§ WHAT IS REQUIRED
Drop all pictures and repeat exactly the lines from the line holding "How many dots are in each group?" through the end of the records.

§ RAW RECORDS

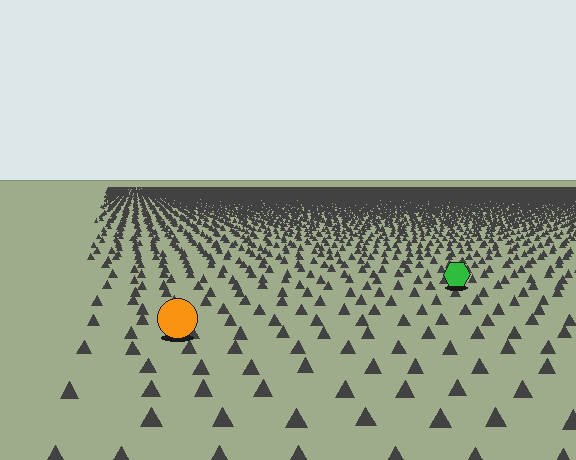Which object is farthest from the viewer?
The green hexagon is farthest from the viewer. It appears smaller and the ground texture around it is denser.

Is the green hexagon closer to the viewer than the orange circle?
No. The orange circle is closer — you can tell from the texture gradient: the ground texture is coarser near it.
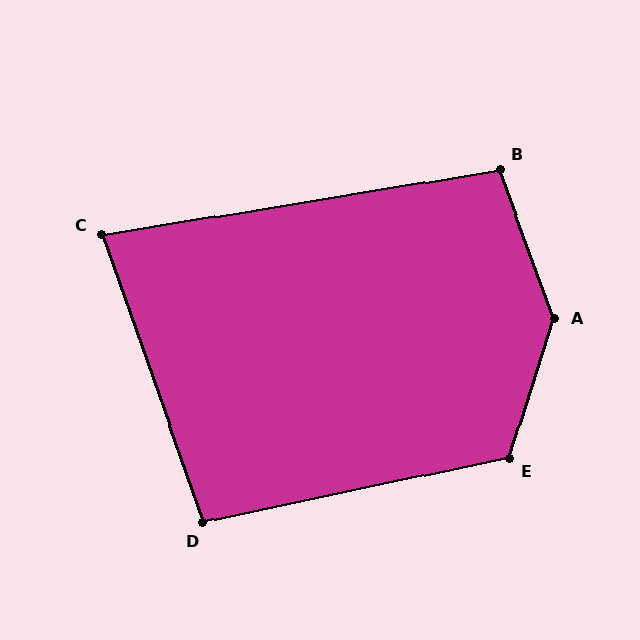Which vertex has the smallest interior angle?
C, at approximately 80 degrees.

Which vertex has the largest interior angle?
A, at approximately 142 degrees.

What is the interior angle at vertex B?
Approximately 101 degrees (obtuse).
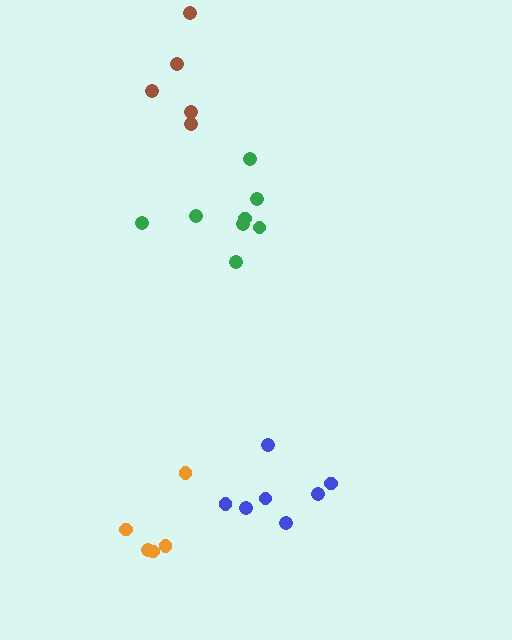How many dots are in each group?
Group 1: 5 dots, Group 2: 7 dots, Group 3: 8 dots, Group 4: 5 dots (25 total).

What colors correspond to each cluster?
The clusters are colored: orange, blue, green, brown.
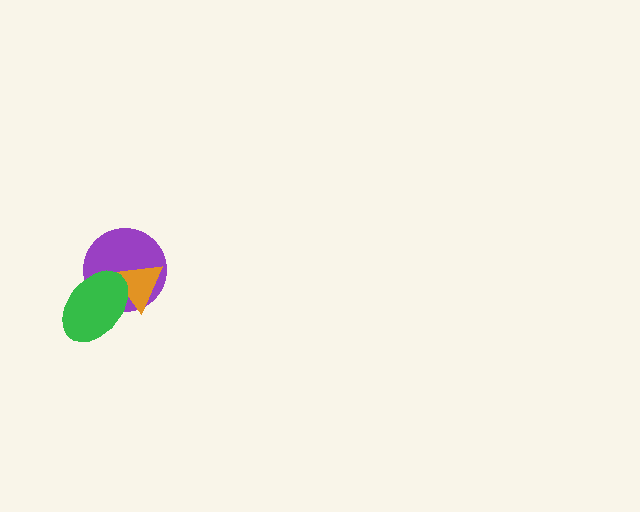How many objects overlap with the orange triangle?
2 objects overlap with the orange triangle.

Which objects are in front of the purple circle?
2 objects cover part of the purple circle: the orange triangle and the green ellipse.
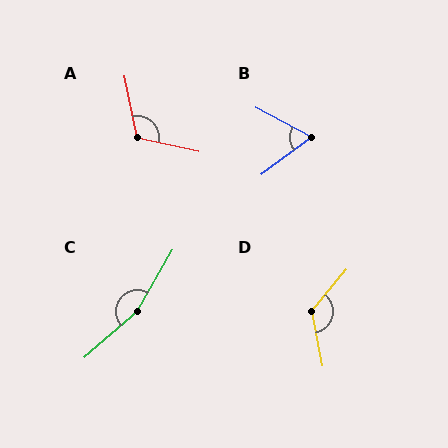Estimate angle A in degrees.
Approximately 114 degrees.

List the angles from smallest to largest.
B (64°), A (114°), D (129°), C (161°).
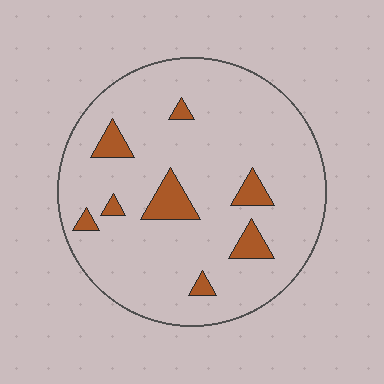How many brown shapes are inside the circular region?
8.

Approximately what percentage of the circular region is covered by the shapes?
Approximately 10%.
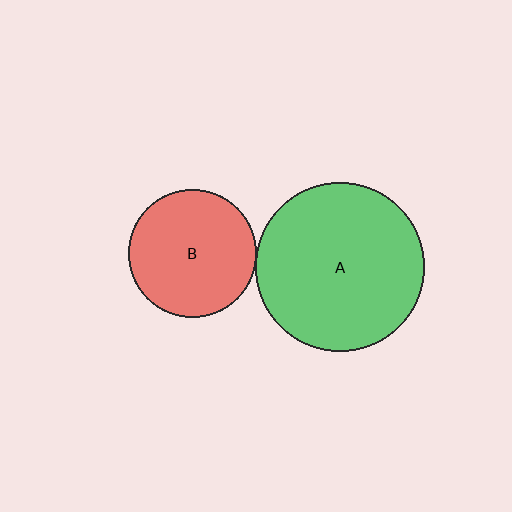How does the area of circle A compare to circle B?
Approximately 1.7 times.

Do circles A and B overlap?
Yes.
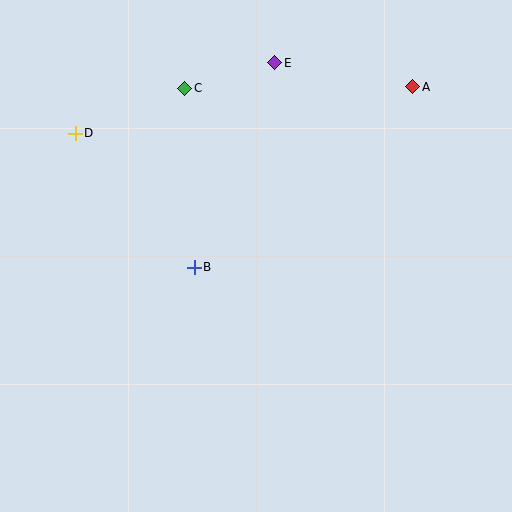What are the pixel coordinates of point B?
Point B is at (194, 267).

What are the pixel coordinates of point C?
Point C is at (185, 88).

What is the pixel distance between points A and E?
The distance between A and E is 140 pixels.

§ TASK RESPONSE
How many dots are in each group?
Group 1: 5 dots, Group 2: 7 dots, Group 3: 8 dots, Group 4: 5 dots (25 total).

What colors correspond to each cluster?
The clusters are colored: orange, blue, green, brown.
How many objects overlap with the orange triangle?
2 objects overlap with the orange triangle.

Which objects are in front of the purple circle?
2 objects cover part of the purple circle: the orange triangle and the green ellipse.
Estimate angle A in degrees.
Approximately 114 degrees.

List the angles from smallest to largest.
B (64°), A (114°), D (129°), C (161°).
How many brown shapes are inside the circular region?
8.

Approximately what percentage of the circular region is covered by the shapes?
Approximately 10%.
How does the area of circle A compare to circle B?
Approximately 1.7 times.

Do circles A and B overlap?
Yes.
What are the pixel coordinates of point B?
Point B is at (194, 267).

What are the pixel coordinates of point C?
Point C is at (185, 88).

What is the pixel distance between points A and E?
The distance between A and E is 140 pixels.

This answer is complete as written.